THE TASK:
Images excluded, repeat each entry below exactly.
------------------------
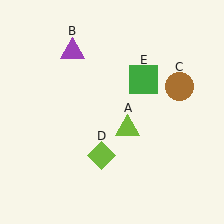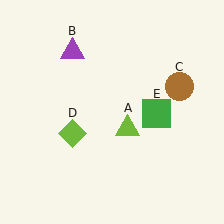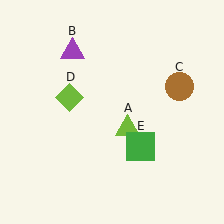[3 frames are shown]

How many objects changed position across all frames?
2 objects changed position: lime diamond (object D), green square (object E).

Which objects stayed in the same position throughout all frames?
Lime triangle (object A) and purple triangle (object B) and brown circle (object C) remained stationary.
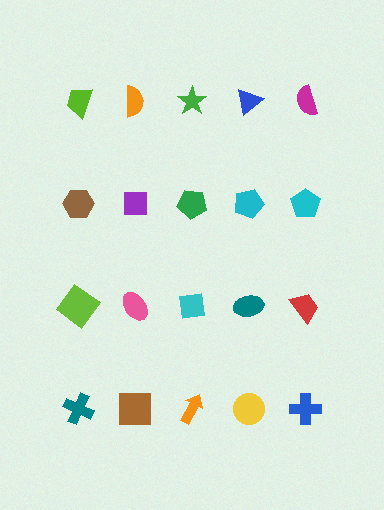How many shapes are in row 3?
5 shapes.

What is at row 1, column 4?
A blue triangle.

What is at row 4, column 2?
A brown square.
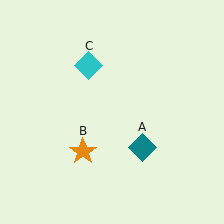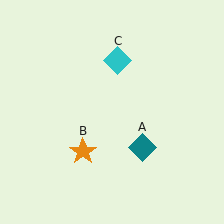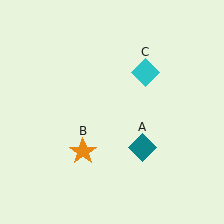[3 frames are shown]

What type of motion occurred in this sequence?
The cyan diamond (object C) rotated clockwise around the center of the scene.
------------------------
THE RESULT:
[3 frames are shown]

How many objects changed position across all frames?
2 objects changed position: lime diamond (object D), green square (object E).

Which objects stayed in the same position throughout all frames?
Lime triangle (object A) and purple triangle (object B) and brown circle (object C) remained stationary.
How many shapes are in row 3?
5 shapes.

What is at row 1, column 4?
A blue triangle.

What is at row 4, column 2?
A brown square.
[3 frames are shown]

What type of motion occurred in this sequence?
The cyan diamond (object C) rotated clockwise around the center of the scene.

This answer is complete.